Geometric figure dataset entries
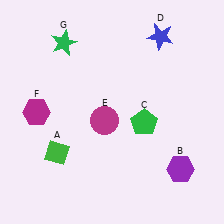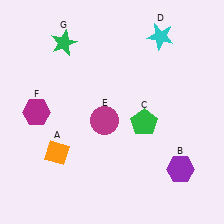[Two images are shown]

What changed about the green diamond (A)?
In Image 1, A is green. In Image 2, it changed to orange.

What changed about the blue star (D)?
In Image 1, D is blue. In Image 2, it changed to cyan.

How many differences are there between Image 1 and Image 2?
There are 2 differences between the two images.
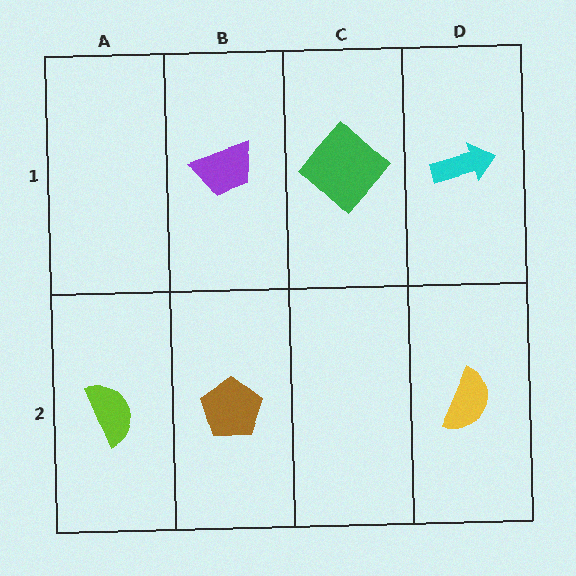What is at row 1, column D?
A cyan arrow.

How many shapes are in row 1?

> [Request]:
Leave out the pictures and reproduce the rest of the listing exactly.

> [Task answer]:
[Two images are shown]

What changed about the green diamond (A)?
In Image 1, A is green. In Image 2, it changed to orange.

What changed about the blue star (D)?
In Image 1, D is blue. In Image 2, it changed to cyan.

How many differences are there between Image 1 and Image 2?
There are 2 differences between the two images.
What is at row 1, column D?
A cyan arrow.

How many shapes are in row 1?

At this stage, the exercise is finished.